- _Task directions_: Give all of the lines again exactly as they read.

━━━ Dataset rows ━━━

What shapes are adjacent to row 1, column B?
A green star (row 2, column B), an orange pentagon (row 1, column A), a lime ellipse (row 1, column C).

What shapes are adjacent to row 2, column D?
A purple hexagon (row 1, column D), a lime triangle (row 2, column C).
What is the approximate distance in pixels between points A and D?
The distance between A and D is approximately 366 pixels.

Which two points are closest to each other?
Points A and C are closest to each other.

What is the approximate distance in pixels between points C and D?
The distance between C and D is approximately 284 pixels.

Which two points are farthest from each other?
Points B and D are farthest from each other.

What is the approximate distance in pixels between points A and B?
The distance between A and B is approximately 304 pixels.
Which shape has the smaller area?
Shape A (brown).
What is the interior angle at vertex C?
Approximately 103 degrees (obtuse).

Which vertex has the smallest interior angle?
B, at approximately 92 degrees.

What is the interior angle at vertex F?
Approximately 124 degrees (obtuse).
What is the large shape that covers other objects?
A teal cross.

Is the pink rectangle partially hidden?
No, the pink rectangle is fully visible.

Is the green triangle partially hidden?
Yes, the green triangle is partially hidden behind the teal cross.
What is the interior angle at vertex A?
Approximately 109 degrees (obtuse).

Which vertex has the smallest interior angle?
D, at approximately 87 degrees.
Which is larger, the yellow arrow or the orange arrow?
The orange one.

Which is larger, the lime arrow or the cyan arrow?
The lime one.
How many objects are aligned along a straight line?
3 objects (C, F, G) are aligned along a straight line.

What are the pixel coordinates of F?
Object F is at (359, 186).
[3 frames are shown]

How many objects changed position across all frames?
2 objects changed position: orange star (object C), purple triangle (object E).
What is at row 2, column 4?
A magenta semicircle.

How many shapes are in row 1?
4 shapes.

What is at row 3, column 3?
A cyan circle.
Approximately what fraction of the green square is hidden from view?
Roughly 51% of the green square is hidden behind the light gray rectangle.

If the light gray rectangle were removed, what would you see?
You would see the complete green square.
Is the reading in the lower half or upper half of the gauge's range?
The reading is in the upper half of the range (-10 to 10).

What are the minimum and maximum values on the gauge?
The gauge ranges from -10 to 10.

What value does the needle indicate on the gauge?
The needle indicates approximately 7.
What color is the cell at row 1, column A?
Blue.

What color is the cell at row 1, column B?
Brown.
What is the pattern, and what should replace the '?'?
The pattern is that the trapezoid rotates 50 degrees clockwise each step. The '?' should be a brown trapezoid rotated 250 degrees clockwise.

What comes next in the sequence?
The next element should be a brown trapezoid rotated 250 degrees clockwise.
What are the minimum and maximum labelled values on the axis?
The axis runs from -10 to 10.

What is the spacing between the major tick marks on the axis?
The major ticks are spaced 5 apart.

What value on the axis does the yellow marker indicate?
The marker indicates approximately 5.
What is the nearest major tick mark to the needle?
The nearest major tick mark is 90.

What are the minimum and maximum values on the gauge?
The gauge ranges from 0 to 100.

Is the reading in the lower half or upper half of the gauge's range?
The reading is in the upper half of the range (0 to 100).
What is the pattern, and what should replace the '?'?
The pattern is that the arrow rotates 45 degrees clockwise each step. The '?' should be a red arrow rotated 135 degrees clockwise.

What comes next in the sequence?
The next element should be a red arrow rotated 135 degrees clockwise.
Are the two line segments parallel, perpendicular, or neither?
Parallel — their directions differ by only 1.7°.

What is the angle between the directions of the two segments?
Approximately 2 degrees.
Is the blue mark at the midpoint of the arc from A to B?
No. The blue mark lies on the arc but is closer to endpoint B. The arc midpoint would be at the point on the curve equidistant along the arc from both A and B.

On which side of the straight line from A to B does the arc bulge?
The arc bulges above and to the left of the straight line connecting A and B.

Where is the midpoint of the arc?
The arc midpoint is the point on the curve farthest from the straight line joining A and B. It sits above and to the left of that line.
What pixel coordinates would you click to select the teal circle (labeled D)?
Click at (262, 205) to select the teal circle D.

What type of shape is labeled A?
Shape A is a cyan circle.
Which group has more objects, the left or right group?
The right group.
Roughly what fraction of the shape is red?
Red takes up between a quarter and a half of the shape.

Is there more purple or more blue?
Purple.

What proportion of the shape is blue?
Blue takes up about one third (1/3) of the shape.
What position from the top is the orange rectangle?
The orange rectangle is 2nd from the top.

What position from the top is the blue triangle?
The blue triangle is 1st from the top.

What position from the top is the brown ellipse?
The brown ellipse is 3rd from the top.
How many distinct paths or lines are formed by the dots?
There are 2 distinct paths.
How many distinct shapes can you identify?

━━━

- _Exercise solution_:
What shapes are adjacent to row 1, column B?
A green star (row 2, column B), an orange pentagon (row 1, column A), a lime ellipse (row 1, column C).

What shapes are adjacent to row 2, column D?
A purple hexagon (row 1, column D), a lime triangle (row 2, column C).
What is the approximate distance in pixels between points A and D?
The distance between A and D is approximately 366 pixels.

Which two points are closest to each other?
Points A and C are closest to each other.

What is the approximate distance in pixels between points C and D?
The distance between C and D is approximately 284 pixels.

Which two points are farthest from each other?
Points B and D are farthest from each other.

What is the approximate distance in pixels between points A and B?
The distance between A and B is approximately 304 pixels.
Which shape has the smaller area?
Shape A (brown).
What is the interior angle at vertex C?
Approximately 103 degrees (obtuse).

Which vertex has the smallest interior angle?
B, at approximately 92 degrees.

What is the interior angle at vertex F?
Approximately 124 degrees (obtuse).
What is the large shape that covers other objects?
A teal cross.

Is the pink rectangle partially hidden?
No, the pink rectangle is fully visible.

Is the green triangle partially hidden?
Yes, the green triangle is partially hidden behind the teal cross.
What is the interior angle at vertex A?
Approximately 109 degrees (obtuse).

Which vertex has the smallest interior angle?
D, at approximately 87 degrees.
Which is larger, the yellow arrow or the orange arrow?
The orange one.

Which is larger, the lime arrow or the cyan arrow?
The lime one.
How many objects are aligned along a straight line?
3 objects (C, F, G) are aligned along a straight line.

What are the pixel coordinates of F?
Object F is at (359, 186).
[3 frames are shown]

How many objects changed position across all frames?
2 objects changed position: orange star (object C), purple triangle (object E).
What is at row 2, column 4?
A magenta semicircle.

How many shapes are in row 1?
4 shapes.

What is at row 3, column 3?
A cyan circle.
Approximately what fraction of the green square is hidden from view?
Roughly 51% of the green square is hidden behind the light gray rectangle.

If the light gray rectangle were removed, what would you see?
You would see the complete green square.
Is the reading in the lower half or upper half of the gauge's range?
The reading is in the upper half of the range (-10 to 10).

What are the minimum and maximum values on the gauge?
The gauge ranges from -10 to 10.

What value does the needle indicate on the gauge?
The needle indicates approximately 7.
What color is the cell at row 1, column A?
Blue.

What color is the cell at row 1, column B?
Brown.
What is the pattern, and what should replace the '?'?
The pattern is that the trapezoid rotates 50 degrees clockwise each step. The '?' should be a brown trapezoid rotated 250 degrees clockwise.

What comes next in the sequence?
The next element should be a brown trapezoid rotated 250 degrees clockwise.
What are the minimum and maximum labelled values on the axis?
The axis runs from -10 to 10.

What is the spacing between the major tick marks on the axis?
The major ticks are spaced 5 apart.

What value on the axis does the yellow marker indicate?
The marker indicates approximately 5.
What is the nearest major tick mark to the needle?
The nearest major tick mark is 90.

What are the minimum and maximum values on the gauge?
The gauge ranges from 0 to 100.

Is the reading in the lower half or upper half of the gauge's range?
The reading is in the upper half of the range (0 to 100).
What is the pattern, and what should replace the '?'?
The pattern is that the arrow rotates 45 degrees clockwise each step. The '?' should be a red arrow rotated 135 degrees clockwise.

What comes next in the sequence?
The next element should be a red arrow rotated 135 degrees clockwise.
Are the two line segments parallel, perpendicular, or neither?
Parallel — their directions differ by only 1.7°.

What is the angle between the directions of the two segments?
Approximately 2 degrees.
Is the blue mark at the midpoint of the arc from A to B?
No. The blue mark lies on the arc but is closer to endpoint B. The arc midpoint would be at the point on the curve equidistant along the arc from both A and B.

On which side of the straight line from A to B does the arc bulge?
The arc bulges above and to the left of the straight line connecting A and B.

Where is the midpoint of the arc?
The arc midpoint is the point on the curve farthest from the straight line joining A and B. It sits above and to the left of that line.
What pixel coordinates would you click to select the teal circle (labeled D)?
Click at (262, 205) to select the teal circle D.

What type of shape is labeled A?
Shape A is a cyan circle.
Which group has more objects, the left or right group?
The right group.
Roughly what fraction of the shape is red?
Red takes up between a quarter and a half of the shape.

Is there more purple or more blue?
Purple.

What proportion of the shape is blue?
Blue takes up about one third (1/3) of the shape.
What position from the top is the orange rectangle?
The orange rectangle is 2nd from the top.

What position from the top is the blue triangle?
The blue triangle is 1st from the top.

What position from the top is the brown ellipse?
The brown ellipse is 3rd from the top.
How many distinct paths or lines are formed by the dots?
There are 2 distinct paths.
How many distinct shapes can you identify?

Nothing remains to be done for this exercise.